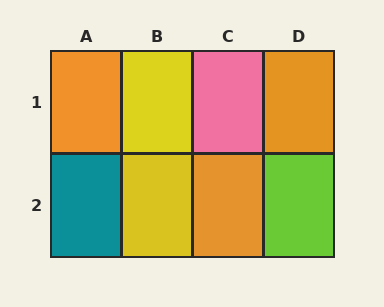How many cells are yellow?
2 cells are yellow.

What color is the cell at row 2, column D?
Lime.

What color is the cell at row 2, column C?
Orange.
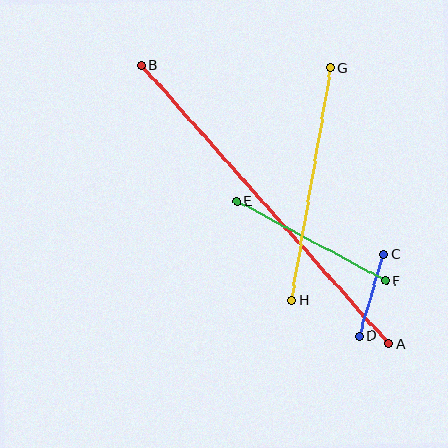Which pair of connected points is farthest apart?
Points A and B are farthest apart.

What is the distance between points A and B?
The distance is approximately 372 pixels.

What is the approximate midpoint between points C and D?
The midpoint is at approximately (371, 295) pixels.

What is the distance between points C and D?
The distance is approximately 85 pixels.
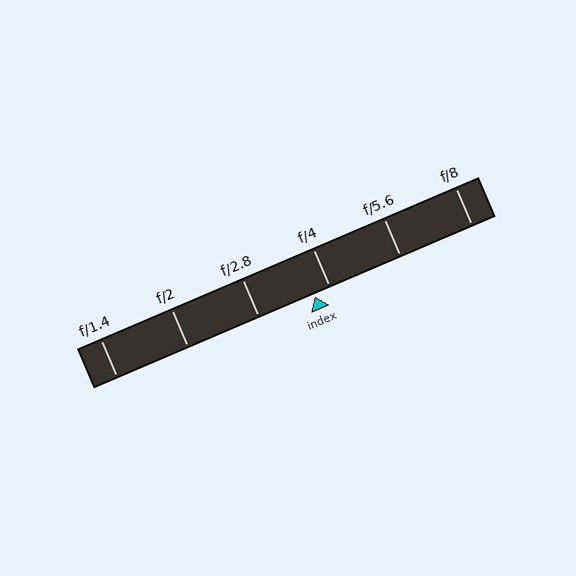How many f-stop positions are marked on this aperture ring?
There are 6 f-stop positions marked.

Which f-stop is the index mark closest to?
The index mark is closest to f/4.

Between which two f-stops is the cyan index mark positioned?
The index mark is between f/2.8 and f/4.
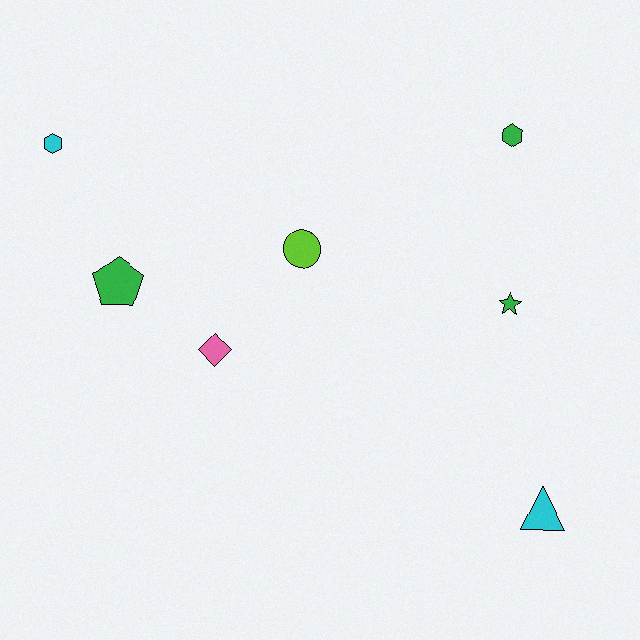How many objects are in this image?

* [What to do]: Repeat, exactly and in full, all records above, but include no pictures.

* [Solution to this problem]:
How many cells are yellow?
2 cells are yellow.

What color is the cell at row 2, column D?
Lime.

What color is the cell at row 2, column C?
Orange.
Which pair of connected points is farthest apart?
Points A and B are farthest apart.

What is the distance between points A and B?
The distance is approximately 372 pixels.

What is the approximate midpoint between points C and D?
The midpoint is at approximately (371, 295) pixels.

What is the distance between points C and D?
The distance is approximately 85 pixels.
How many f-stop positions are marked on this aperture ring?
There are 6 f-stop positions marked.

Which f-stop is the index mark closest to?
The index mark is closest to f/4.

Between which two f-stops is the cyan index mark positioned?
The index mark is between f/2.8 and f/4.
How many objects are in this image?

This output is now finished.